▶ [GIVEN DATA]:
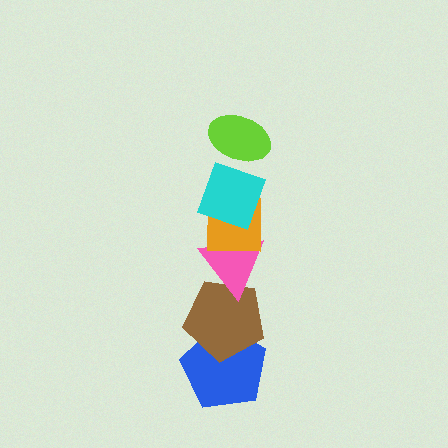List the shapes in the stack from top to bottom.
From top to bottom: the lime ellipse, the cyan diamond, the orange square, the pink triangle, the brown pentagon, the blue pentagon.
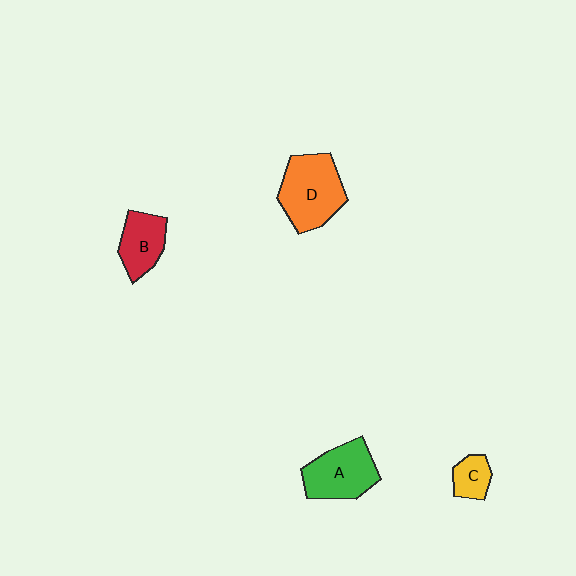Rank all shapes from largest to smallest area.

* * *

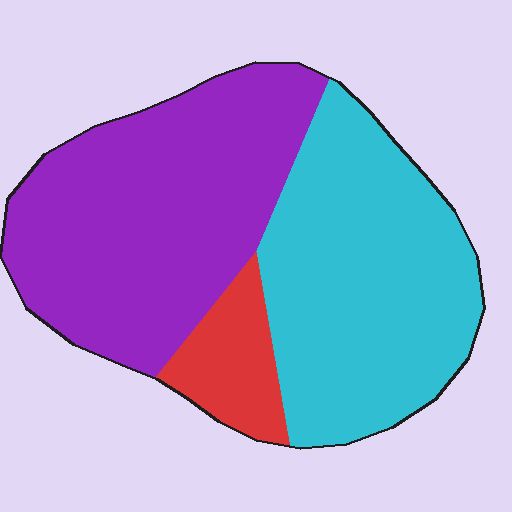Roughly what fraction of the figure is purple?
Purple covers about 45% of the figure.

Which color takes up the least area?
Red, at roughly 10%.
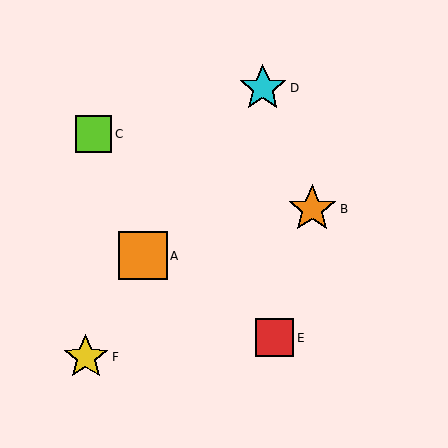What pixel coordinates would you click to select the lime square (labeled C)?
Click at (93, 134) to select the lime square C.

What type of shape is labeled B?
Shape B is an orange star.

▶ [EXERCISE BRIEF]:
In the listing above, find the line with "List the shapes" and the line with "Rank all shapes". Set down exactly those lines and everything between them, skipping pictures.

▶ [SOLUTION FOR THIS PROBLEM]:
List the shapes in the stack from top to bottom.
From top to bottom: the lime ellipse, the cyan diamond, the orange square, the pink triangle, the brown pentagon, the blue pentagon.
Rank all shapes from largest to smallest area.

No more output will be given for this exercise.